■ **REQUIREMENT**
Every line of the records must be repeated exactly; pictures stay out.

■ **DATA TO PROCESS**
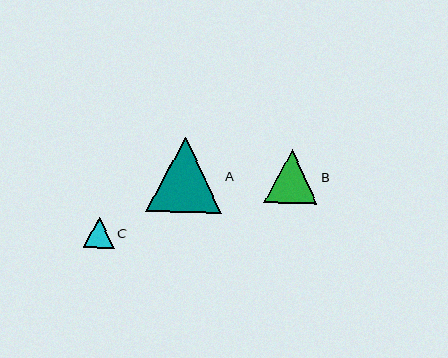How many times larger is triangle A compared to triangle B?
Triangle A is approximately 1.4 times the size of triangle B.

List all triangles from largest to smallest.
From largest to smallest: A, B, C.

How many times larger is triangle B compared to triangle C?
Triangle B is approximately 1.7 times the size of triangle C.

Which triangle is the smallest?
Triangle C is the smallest with a size of approximately 31 pixels.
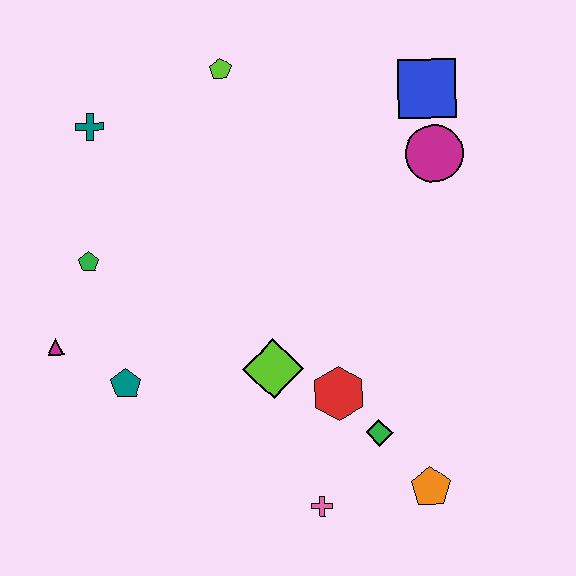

■ **OUTPUT FOR THIS TASK**
How many times larger is triangle A compared to triangle B?
Triangle A is approximately 1.4 times the size of triangle B.

List all triangles from largest to smallest.
From largest to smallest: A, B, C.

How many times larger is triangle B compared to triangle C?
Triangle B is approximately 1.7 times the size of triangle C.

Which triangle is the smallest?
Triangle C is the smallest with a size of approximately 31 pixels.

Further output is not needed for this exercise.